**Exercise objective:**
Return each line of the data below verbatim; pictures are to be left out.

**Records supplied:**
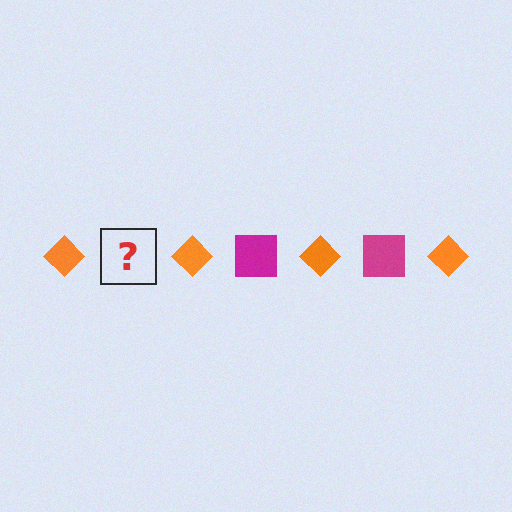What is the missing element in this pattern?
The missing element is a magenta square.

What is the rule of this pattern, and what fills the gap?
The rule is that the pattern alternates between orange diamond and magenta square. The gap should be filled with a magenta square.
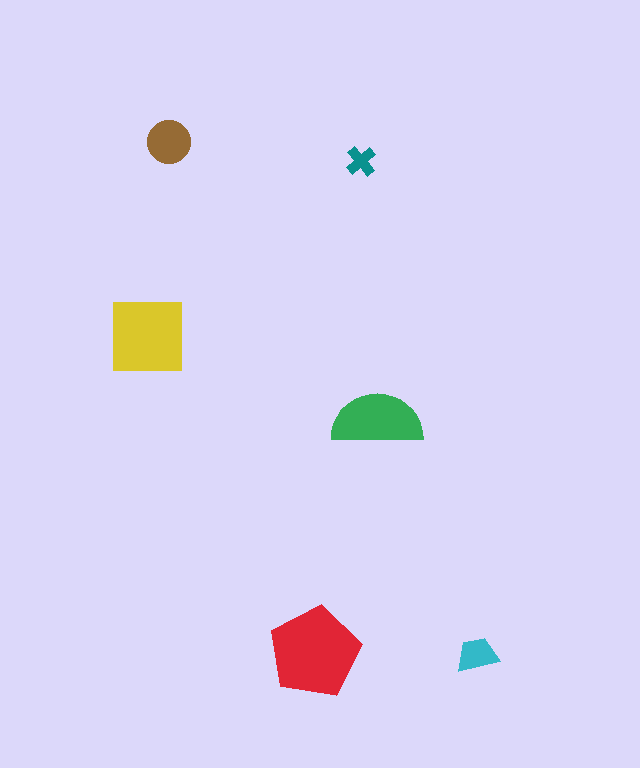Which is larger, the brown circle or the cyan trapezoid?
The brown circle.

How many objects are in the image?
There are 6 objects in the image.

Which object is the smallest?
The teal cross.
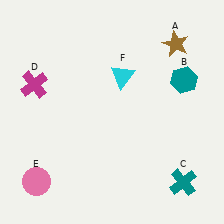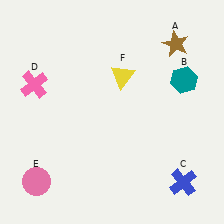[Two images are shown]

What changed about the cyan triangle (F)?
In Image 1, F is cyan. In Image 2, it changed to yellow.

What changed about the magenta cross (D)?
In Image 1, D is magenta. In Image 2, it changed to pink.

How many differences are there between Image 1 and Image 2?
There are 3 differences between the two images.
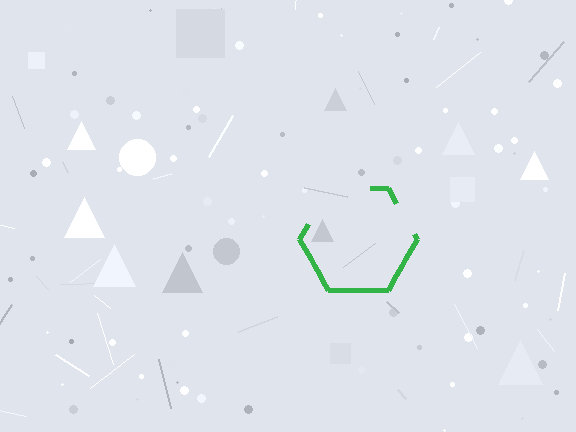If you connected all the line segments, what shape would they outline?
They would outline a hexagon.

**Result below:**
What is the missing element in this pattern?
The missing element is a magenta square.

What is the rule of this pattern, and what fills the gap?
The rule is that the pattern alternates between orange diamond and magenta square. The gap should be filled with a magenta square.
Which is larger, the brown circle or the cyan trapezoid?
The brown circle.

How many objects are in the image?
There are 6 objects in the image.

Which object is the smallest?
The teal cross.
[Two images are shown]

What changed about the cyan triangle (F)?
In Image 1, F is cyan. In Image 2, it changed to yellow.

What changed about the magenta cross (D)?
In Image 1, D is magenta. In Image 2, it changed to pink.

How many differences are there between Image 1 and Image 2?
There are 3 differences between the two images.
If you connected all the line segments, what shape would they outline?
They would outline a hexagon.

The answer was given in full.